**Aim of the task:** Could you write out the records below exactly as they appear, leaving out any pictures?

[Questions regarding geometric shapes]
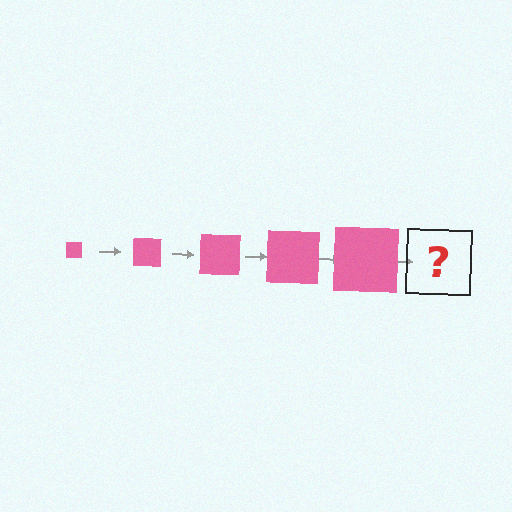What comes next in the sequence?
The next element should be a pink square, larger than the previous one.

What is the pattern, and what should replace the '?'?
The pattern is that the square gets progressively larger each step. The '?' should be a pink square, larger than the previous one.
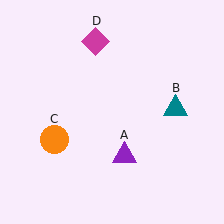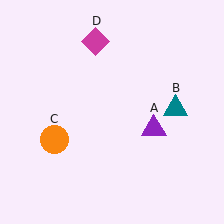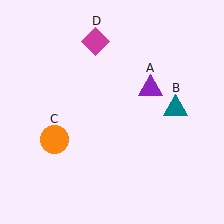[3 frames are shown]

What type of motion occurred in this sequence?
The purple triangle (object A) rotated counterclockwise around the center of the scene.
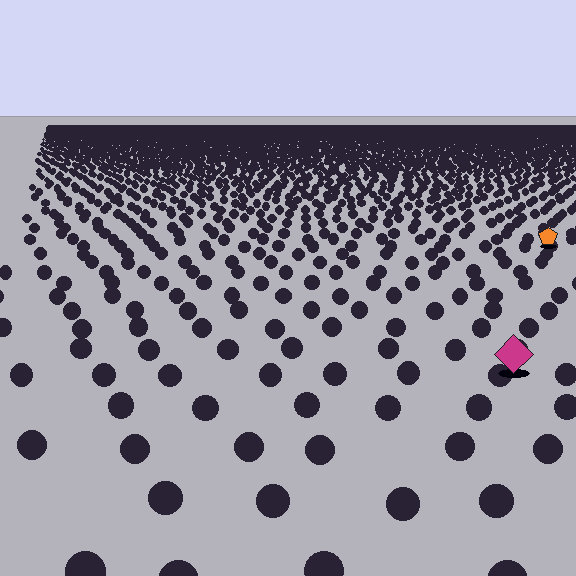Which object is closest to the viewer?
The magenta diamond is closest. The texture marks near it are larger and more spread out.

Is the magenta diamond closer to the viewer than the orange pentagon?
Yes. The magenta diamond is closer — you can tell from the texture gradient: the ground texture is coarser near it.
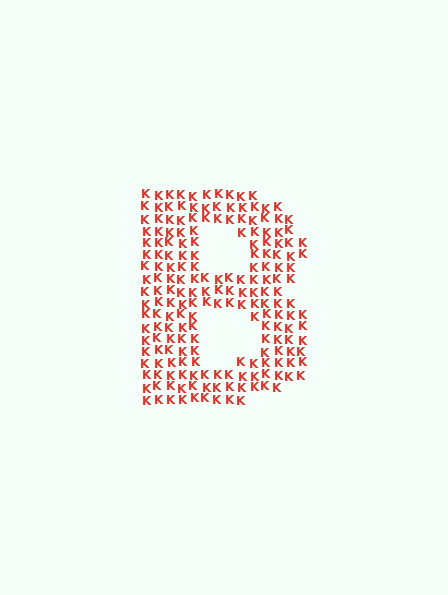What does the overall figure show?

**Answer to the exercise:**
What comes next in the sequence?
The next element should be a pink square, larger than the previous one.

What is the pattern, and what should replace the '?'?
The pattern is that the square gets progressively larger each step. The '?' should be a pink square, larger than the previous one.
[3 frames are shown]

What type of motion occurred in this sequence?
The purple triangle (object A) rotated counterclockwise around the center of the scene.
Which object is closest to the viewer?
The magenta diamond is closest. The texture marks near it are larger and more spread out.

Is the magenta diamond closer to the viewer than the orange pentagon?
Yes. The magenta diamond is closer — you can tell from the texture gradient: the ground texture is coarser near it.
What does the overall figure show?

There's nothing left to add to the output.